▸ **Challenge**:
Write out the data below exactly as given, without any of its pictures.

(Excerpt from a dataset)
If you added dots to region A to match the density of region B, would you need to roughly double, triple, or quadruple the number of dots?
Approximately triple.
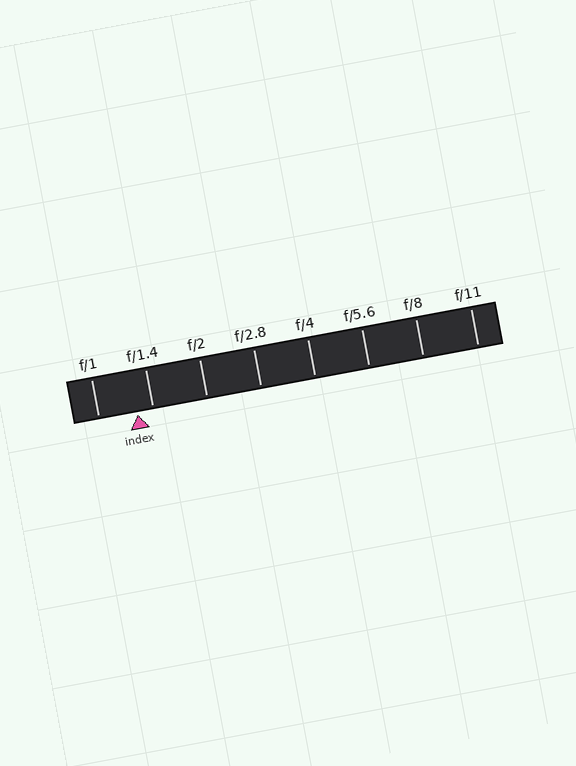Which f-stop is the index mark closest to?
The index mark is closest to f/1.4.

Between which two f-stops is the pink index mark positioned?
The index mark is between f/1 and f/1.4.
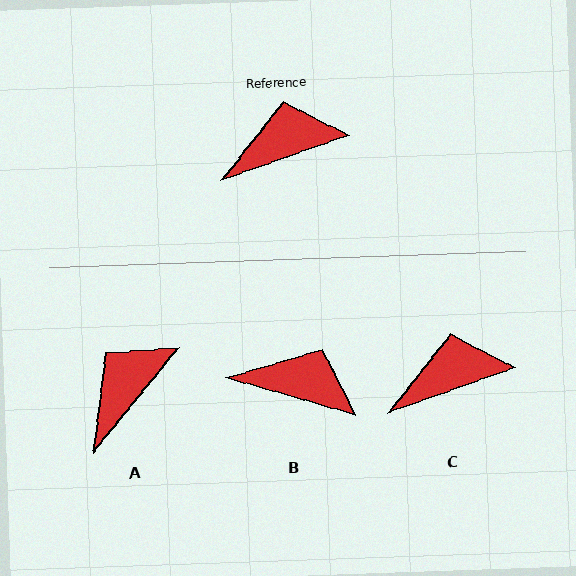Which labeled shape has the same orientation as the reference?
C.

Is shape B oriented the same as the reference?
No, it is off by about 36 degrees.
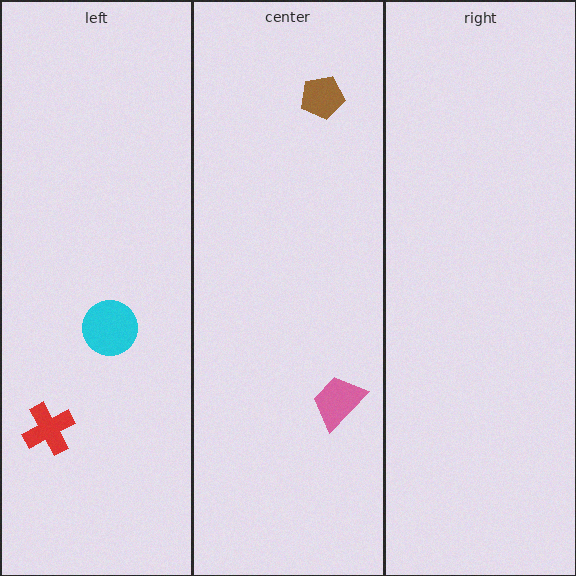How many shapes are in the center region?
2.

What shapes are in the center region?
The brown pentagon, the pink trapezoid.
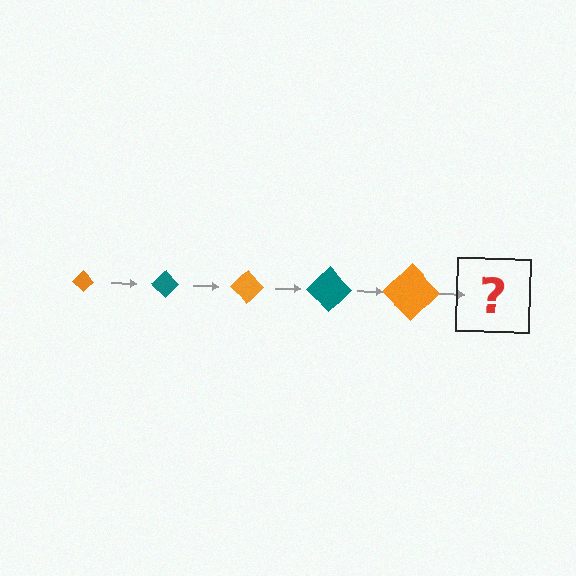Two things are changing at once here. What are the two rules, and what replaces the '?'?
The two rules are that the diamond grows larger each step and the color cycles through orange and teal. The '?' should be a teal diamond, larger than the previous one.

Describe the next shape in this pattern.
It should be a teal diamond, larger than the previous one.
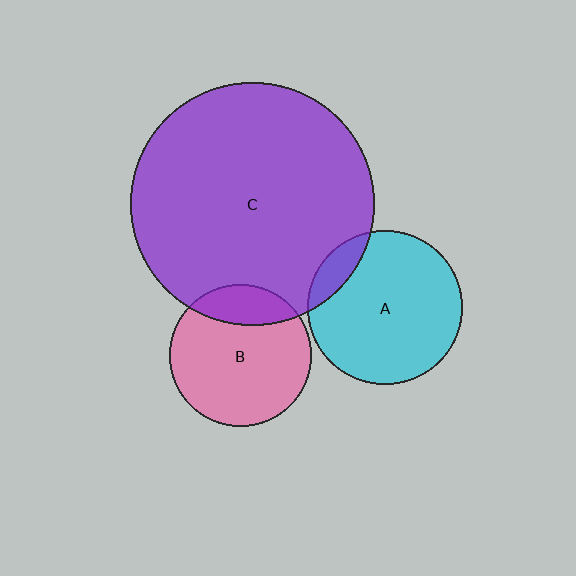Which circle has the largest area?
Circle C (purple).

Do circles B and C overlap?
Yes.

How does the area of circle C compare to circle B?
Approximately 2.9 times.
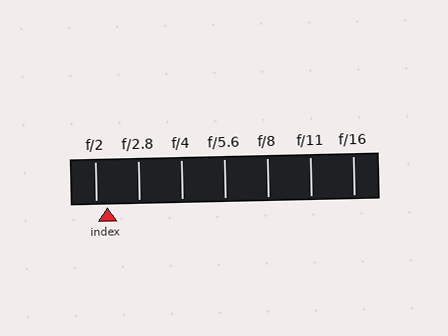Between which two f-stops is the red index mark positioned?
The index mark is between f/2 and f/2.8.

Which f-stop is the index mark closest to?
The index mark is closest to f/2.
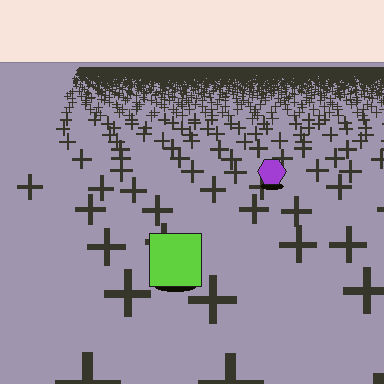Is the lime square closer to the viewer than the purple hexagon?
Yes. The lime square is closer — you can tell from the texture gradient: the ground texture is coarser near it.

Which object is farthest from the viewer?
The purple hexagon is farthest from the viewer. It appears smaller and the ground texture around it is denser.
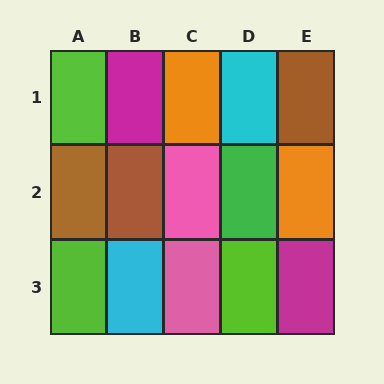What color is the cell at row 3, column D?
Lime.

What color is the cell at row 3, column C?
Pink.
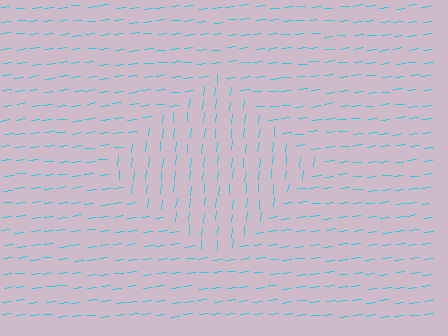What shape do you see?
I see a diamond.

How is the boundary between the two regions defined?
The boundary is defined purely by a change in line orientation (approximately 78 degrees difference). All lines are the same color and thickness.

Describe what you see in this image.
The image is filled with small cyan line segments. A diamond region in the image has lines oriented differently from the surrounding lines, creating a visible texture boundary.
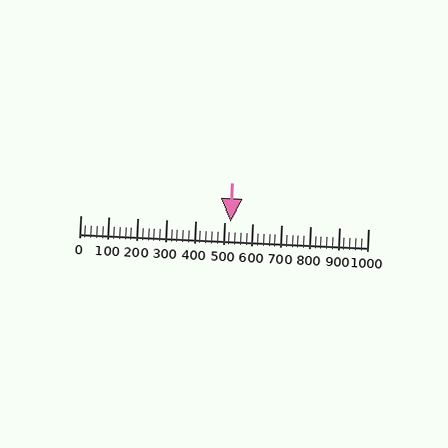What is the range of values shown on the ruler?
The ruler shows values from 0 to 1000.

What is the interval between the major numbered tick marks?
The major tick marks are spaced 100 units apart.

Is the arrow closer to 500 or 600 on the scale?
The arrow is closer to 500.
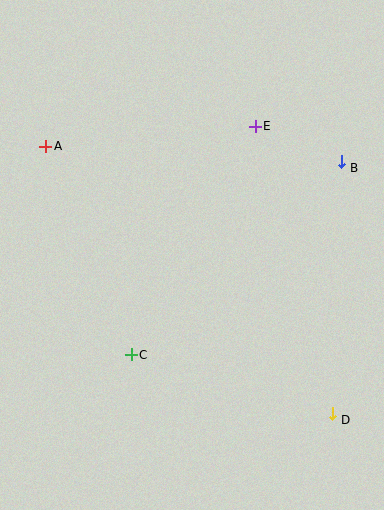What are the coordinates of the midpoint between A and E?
The midpoint between A and E is at (151, 136).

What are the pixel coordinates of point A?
Point A is at (46, 146).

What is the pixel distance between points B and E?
The distance between B and E is 96 pixels.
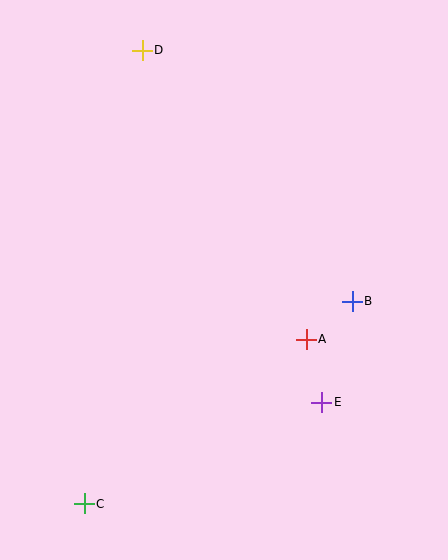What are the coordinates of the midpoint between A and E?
The midpoint between A and E is at (314, 371).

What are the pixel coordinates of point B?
Point B is at (352, 301).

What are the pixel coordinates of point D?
Point D is at (142, 50).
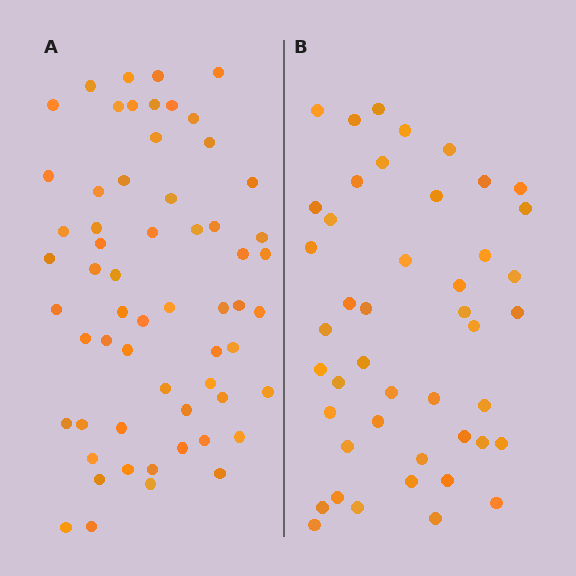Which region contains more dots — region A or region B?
Region A (the left region) has more dots.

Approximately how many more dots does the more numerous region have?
Region A has approximately 15 more dots than region B.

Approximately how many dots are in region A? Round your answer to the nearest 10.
About 60 dots.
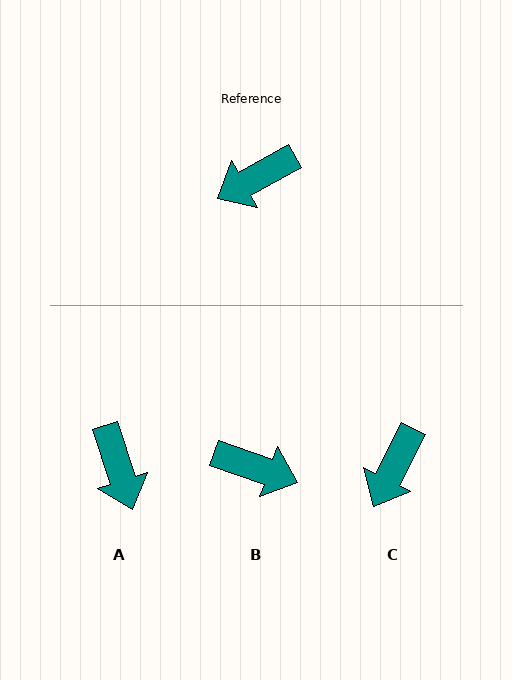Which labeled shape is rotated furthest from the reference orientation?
B, about 132 degrees away.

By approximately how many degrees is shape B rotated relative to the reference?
Approximately 132 degrees counter-clockwise.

▸ **Expected output**:
If you added dots to region A to match the density of region B, would you need to roughly double, triple, or quadruple the number of dots?
Approximately triple.
Which f-stop is the index mark closest to?
The index mark is closest to f/1.4.

Between which two f-stops is the pink index mark positioned?
The index mark is between f/1 and f/1.4.
Which labeled shape has the same orientation as the reference?
C.

Is shape B oriented the same as the reference?
No, it is off by about 36 degrees.
How many shapes are in the center region?
2.

What shapes are in the center region?
The brown pentagon, the pink trapezoid.
Two things are changing at once here. What are the two rules, and what replaces the '?'?
The two rules are that the diamond grows larger each step and the color cycles through orange and teal. The '?' should be a teal diamond, larger than the previous one.

Describe the next shape in this pattern.
It should be a teal diamond, larger than the previous one.
Which circle has the largest area?
Circle C (purple).

Do circles B and C overlap?
Yes.

How does the area of circle C compare to circle B?
Approximately 2.9 times.
Between which two f-stops is the red index mark positioned?
The index mark is between f/2 and f/2.8.

Which f-stop is the index mark closest to?
The index mark is closest to f/2.
Is the lime square closer to the viewer than the purple hexagon?
Yes. The lime square is closer — you can tell from the texture gradient: the ground texture is coarser near it.

Which object is farthest from the viewer?
The purple hexagon is farthest from the viewer. It appears smaller and the ground texture around it is denser.
What color is the cell at row 3, column D?
Lime.

What color is the cell at row 3, column C?
Pink.
What shape do you see?
I see a diamond.

How is the boundary between the two regions defined?
The boundary is defined purely by a change in line orientation (approximately 78 degrees difference). All lines are the same color and thickness.

Describe what you see in this image.
The image is filled with small cyan line segments. A diamond region in the image has lines oriented differently from the surrounding lines, creating a visible texture boundary.
What is the range of values shown on the ruler?
The ruler shows values from 0 to 1000.

What is the interval between the major numbered tick marks?
The major tick marks are spaced 100 units apart.

Is the arrow closer to 500 or 600 on the scale?
The arrow is closer to 500.
What are the coordinates of the midpoint between A and E?
The midpoint between A and E is at (151, 136).

What are the pixel coordinates of point A?
Point A is at (46, 146).

What is the pixel distance between points B and E?
The distance between B and E is 96 pixels.
What are the coordinates of the midpoint between A and E?
The midpoint between A and E is at (314, 371).

What are the pixel coordinates of point B?
Point B is at (352, 301).

What are the pixel coordinates of point D?
Point D is at (142, 50).
Which region contains more dots — region A or region B?
Region A (the left region) has more dots.

Approximately how many more dots does the more numerous region have?
Region A has approximately 15 more dots than region B.

Approximately how many dots are in region A? Round your answer to the nearest 10.
About 60 dots.
Which labeled shape is rotated furthest from the reference orientation?
B, about 132 degrees away.

By approximately how many degrees is shape B rotated relative to the reference?
Approximately 132 degrees counter-clockwise.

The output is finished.